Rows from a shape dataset
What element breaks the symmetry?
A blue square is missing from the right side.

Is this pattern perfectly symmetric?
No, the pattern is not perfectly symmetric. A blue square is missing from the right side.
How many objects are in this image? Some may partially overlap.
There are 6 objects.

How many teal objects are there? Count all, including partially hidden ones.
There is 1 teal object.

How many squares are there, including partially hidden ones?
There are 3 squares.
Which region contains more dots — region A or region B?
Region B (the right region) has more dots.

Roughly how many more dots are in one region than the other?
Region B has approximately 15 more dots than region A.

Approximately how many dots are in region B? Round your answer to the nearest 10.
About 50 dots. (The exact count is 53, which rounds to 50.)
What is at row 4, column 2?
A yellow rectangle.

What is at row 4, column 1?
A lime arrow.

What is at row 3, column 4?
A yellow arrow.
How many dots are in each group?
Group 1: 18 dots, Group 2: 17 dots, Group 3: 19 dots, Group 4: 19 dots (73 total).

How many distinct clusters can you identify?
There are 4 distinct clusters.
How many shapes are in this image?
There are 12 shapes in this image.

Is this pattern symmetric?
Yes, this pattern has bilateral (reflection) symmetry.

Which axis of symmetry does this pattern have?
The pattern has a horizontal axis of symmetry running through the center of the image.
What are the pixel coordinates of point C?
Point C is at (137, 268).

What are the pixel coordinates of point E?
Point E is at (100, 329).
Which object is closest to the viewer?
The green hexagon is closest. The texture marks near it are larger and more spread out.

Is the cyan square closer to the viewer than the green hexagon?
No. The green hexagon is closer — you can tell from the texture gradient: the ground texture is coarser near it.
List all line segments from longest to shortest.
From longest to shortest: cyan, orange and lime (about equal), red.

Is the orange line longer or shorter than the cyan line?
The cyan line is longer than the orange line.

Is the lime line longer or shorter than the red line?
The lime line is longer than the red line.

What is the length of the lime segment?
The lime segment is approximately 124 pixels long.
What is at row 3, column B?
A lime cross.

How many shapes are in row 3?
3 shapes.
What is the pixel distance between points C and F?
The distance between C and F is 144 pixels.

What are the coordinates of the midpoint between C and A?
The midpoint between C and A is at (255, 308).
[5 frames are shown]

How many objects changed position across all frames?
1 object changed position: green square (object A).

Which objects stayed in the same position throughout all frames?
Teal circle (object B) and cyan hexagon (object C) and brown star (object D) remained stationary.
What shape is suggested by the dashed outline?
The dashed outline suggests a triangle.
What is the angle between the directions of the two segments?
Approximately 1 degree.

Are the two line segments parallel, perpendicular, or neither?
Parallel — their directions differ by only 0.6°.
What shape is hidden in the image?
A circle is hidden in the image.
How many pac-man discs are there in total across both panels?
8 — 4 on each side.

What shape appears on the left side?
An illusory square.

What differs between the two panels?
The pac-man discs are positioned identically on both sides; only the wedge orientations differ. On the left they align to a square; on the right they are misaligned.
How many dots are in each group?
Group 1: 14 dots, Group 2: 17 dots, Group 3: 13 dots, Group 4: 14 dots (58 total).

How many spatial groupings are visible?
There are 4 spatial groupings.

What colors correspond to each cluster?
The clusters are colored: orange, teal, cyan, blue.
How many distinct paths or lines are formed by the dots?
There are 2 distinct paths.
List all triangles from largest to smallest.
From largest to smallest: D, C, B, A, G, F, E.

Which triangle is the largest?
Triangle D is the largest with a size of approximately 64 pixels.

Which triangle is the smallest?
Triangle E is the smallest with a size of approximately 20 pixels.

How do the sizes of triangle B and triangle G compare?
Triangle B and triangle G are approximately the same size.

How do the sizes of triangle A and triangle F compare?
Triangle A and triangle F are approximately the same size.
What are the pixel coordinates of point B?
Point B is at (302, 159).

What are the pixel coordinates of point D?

§ WHAT THE TASK REQUIRES
Retype all the material above precisely, with no line left out.

§ TASK RESPONSE
What element breaks the symmetry?
A blue square is missing from the right side.

Is this pattern perfectly symmetric?
No, the pattern is not perfectly symmetric. A blue square is missing from the right side.
How many objects are in this image? Some may partially overlap.
There are 6 objects.

How many teal objects are there? Count all, including partially hidden ones.
There is 1 teal object.

How many squares are there, including partially hidden ones?
There are 3 squares.
Which region contains more dots — region A or region B?
Region B (the right region) has more dots.

Roughly how many more dots are in one region than the other?
Region B has approximately 15 more dots than region A.

Approximately how many dots are in region B? Round your answer to the nearest 10.
About 50 dots. (The exact count is 53, which rounds to 50.)
What is at row 4, column 2?
A yellow rectangle.

What is at row 4, column 1?
A lime arrow.

What is at row 3, column 4?
A yellow arrow.
How many dots are in each group?
Group 1: 18 dots, Group 2: 17 dots, Group 3: 19 dots, Group 4: 19 dots (73 total).

How many distinct clusters can you identify?
There are 4 distinct clusters.
How many shapes are in this image?
There are 12 shapes in this image.

Is this pattern symmetric?
Yes, this pattern has bilateral (reflection) symmetry.

Which axis of symmetry does this pattern have?
The pattern has a horizontal axis of symmetry running through the center of the image.
What are the pixel coordinates of point C?
Point C is at (137, 268).

What are the pixel coordinates of point E?
Point E is at (100, 329).
Which object is closest to the viewer?
The green hexagon is closest. The texture marks near it are larger and more spread out.

Is the cyan square closer to the viewer than the green hexagon?
No. The green hexagon is closer — you can tell from the texture gradient: the ground texture is coarser near it.
List all line segments from longest to shortest.
From longest to shortest: cyan, orange and lime (about equal), red.

Is the orange line longer or shorter than the cyan line?
The cyan line is longer than the orange line.

Is the lime line longer or shorter than the red line?
The lime line is longer than the red line.

What is the length of the lime segment?
The lime segment is approximately 124 pixels long.
What is at row 3, column B?
A lime cross.

How many shapes are in row 3?
3 shapes.
What is the pixel distance between points C and F?
The distance between C and F is 144 pixels.

What are the coordinates of the midpoint between C and A?
The midpoint between C and A is at (255, 308).
[5 frames are shown]

How many objects changed position across all frames?
1 object changed position: green square (object A).

Which objects stayed in the same position throughout all frames?
Teal circle (object B) and cyan hexagon (object C) and brown star (object D) remained stationary.
What shape is suggested by the dashed outline?
The dashed outline suggests a triangle.
What is the angle between the directions of the two segments?
Approximately 1 degree.

Are the two line segments parallel, perpendicular, or neither?
Parallel — their directions differ by only 0.6°.
What shape is hidden in the image?
A circle is hidden in the image.
How many pac-man discs are there in total across both panels?
8 — 4 on each side.

What shape appears on the left side?
An illusory square.

What differs between the two panels?
The pac-man discs are positioned identically on both sides; only the wedge orientations differ. On the left they align to a square; on the right they are misaligned.
How many dots are in each group?
Group 1: 14 dots, Group 2: 17 dots, Group 3: 13 dots, Group 4: 14 dots (58 total).

How many spatial groupings are visible?
There are 4 spatial groupings.

What colors correspond to each cluster?
The clusters are colored: orange, teal, cyan, blue.
How many distinct paths or lines are formed by the dots?
There are 2 distinct paths.
List all triangles from largest to smallest.
From largest to smallest: D, C, B, A, G, F, E.

Which triangle is the largest?
Triangle D is the largest with a size of approximately 64 pixels.

Which triangle is the smallest?
Triangle E is the smallest with a size of approximately 20 pixels.

How do the sizes of triangle B and triangle G compare?
Triangle B and triangle G are approximately the same size.

How do the sizes of triangle A and triangle F compare?
Triangle A and triangle F are approximately the same size.
What are the pixel coordinates of point B?
Point B is at (302, 159).

What are the pixel coordinates of point D?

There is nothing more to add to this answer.